#### [Problem details]
Set the records down again exactly, apart from any pictures in them.
▼
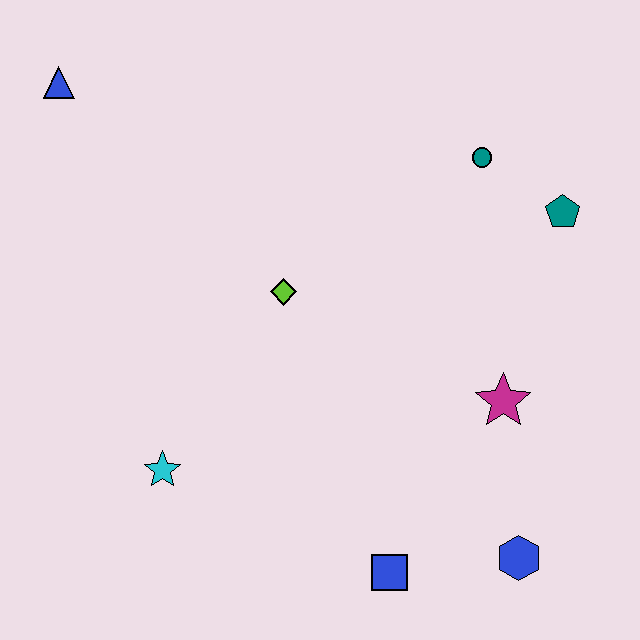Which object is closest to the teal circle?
The teal pentagon is closest to the teal circle.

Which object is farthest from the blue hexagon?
The blue triangle is farthest from the blue hexagon.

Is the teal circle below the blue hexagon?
No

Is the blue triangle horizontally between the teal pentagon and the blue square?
No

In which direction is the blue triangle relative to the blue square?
The blue triangle is above the blue square.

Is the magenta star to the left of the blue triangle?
No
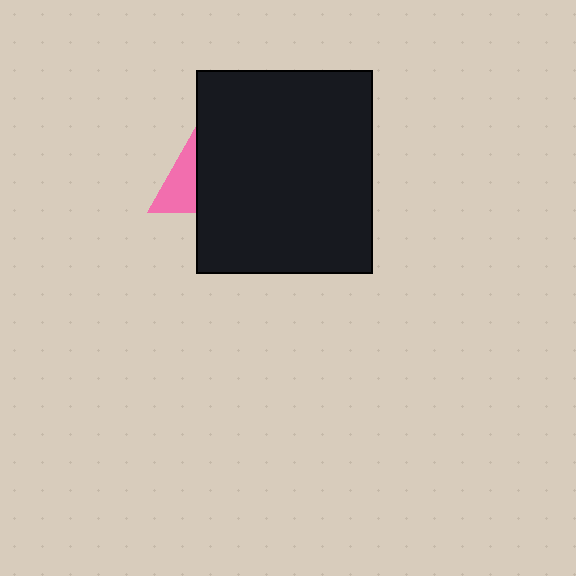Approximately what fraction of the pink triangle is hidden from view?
Roughly 62% of the pink triangle is hidden behind the black rectangle.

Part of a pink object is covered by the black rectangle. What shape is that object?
It is a triangle.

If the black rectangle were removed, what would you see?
You would see the complete pink triangle.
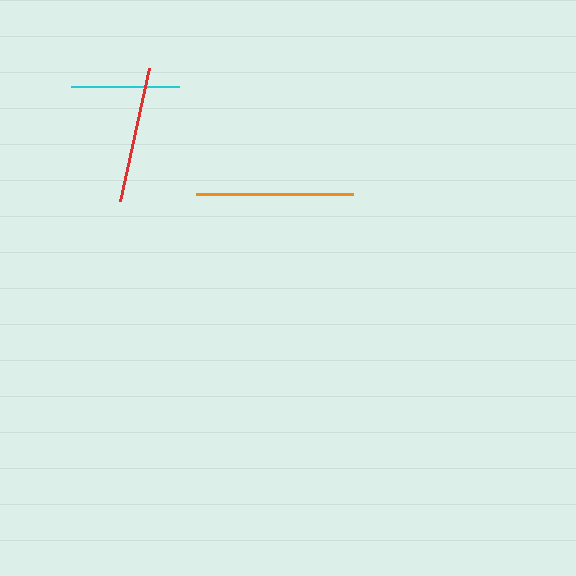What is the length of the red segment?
The red segment is approximately 136 pixels long.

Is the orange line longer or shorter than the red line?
The orange line is longer than the red line.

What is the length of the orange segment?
The orange segment is approximately 157 pixels long.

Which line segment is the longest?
The orange line is the longest at approximately 157 pixels.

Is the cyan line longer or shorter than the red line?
The red line is longer than the cyan line.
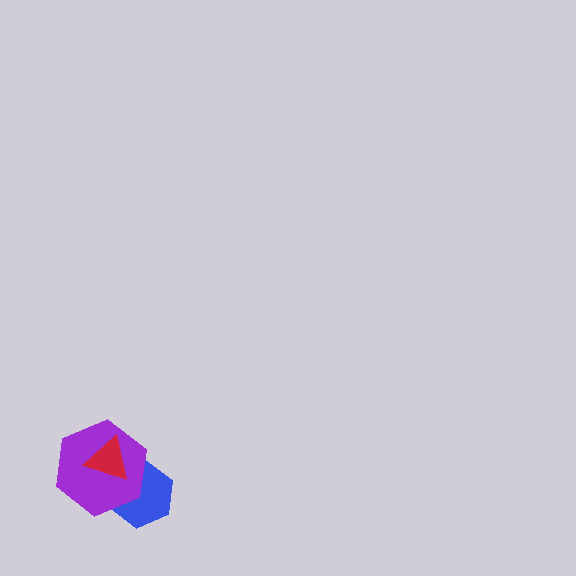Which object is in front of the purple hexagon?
The red triangle is in front of the purple hexagon.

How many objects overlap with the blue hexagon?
2 objects overlap with the blue hexagon.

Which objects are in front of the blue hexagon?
2 objects cover part of the blue hexagon: the purple hexagon and the red triangle.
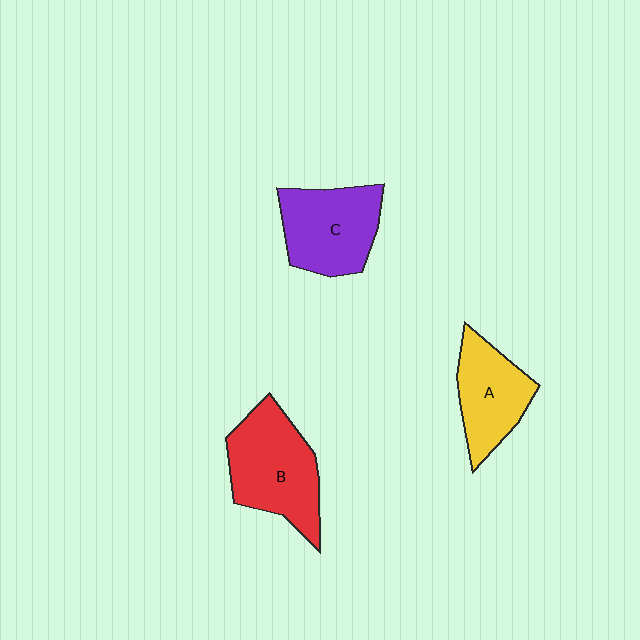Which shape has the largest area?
Shape B (red).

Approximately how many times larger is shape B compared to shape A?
Approximately 1.3 times.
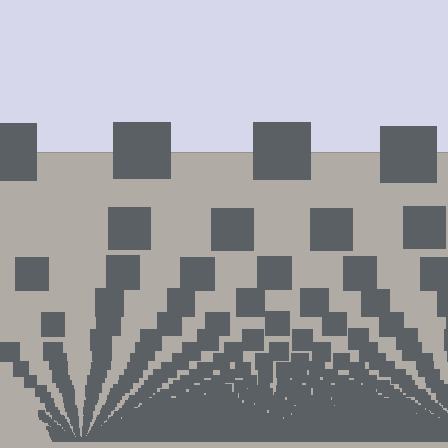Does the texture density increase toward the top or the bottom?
Density increases toward the bottom.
▲
#### [Written answer]
Which object is closest to the teal circle?
The teal pentagon is closest to the teal circle.

Which object is farthest from the blue hexagon?
The blue triangle is farthest from the blue hexagon.

Is the teal circle below the blue hexagon?
No

Is the blue triangle horizontally between the teal pentagon and the blue square?
No

In which direction is the blue triangle relative to the blue square?
The blue triangle is above the blue square.

Is the magenta star to the left of the blue triangle?
No
Approximately what fraction of the pink triangle is hidden from view?
Roughly 62% of the pink triangle is hidden behind the black rectangle.

Part of a pink object is covered by the black rectangle. What shape is that object?
It is a triangle.

If the black rectangle were removed, what would you see?
You would see the complete pink triangle.
What is the length of the red segment?
The red segment is approximately 136 pixels long.

Is the orange line longer or shorter than the red line?
The orange line is longer than the red line.

What is the length of the orange segment?
The orange segment is approximately 157 pixels long.

Which line segment is the longest?
The orange line is the longest at approximately 157 pixels.

Is the cyan line longer or shorter than the red line?
The red line is longer than the cyan line.
Which object is in front of the purple hexagon?
The red triangle is in front of the purple hexagon.

How many objects overlap with the blue hexagon?
2 objects overlap with the blue hexagon.

Which objects are in front of the blue hexagon?
2 objects cover part of the blue hexagon: the purple hexagon and the red triangle.
Which shape has the largest area?
Shape B (red).

Approximately how many times larger is shape B compared to shape A?
Approximately 1.3 times.
Does the texture density increase toward the top or the bottom?
Density increases toward the bottom.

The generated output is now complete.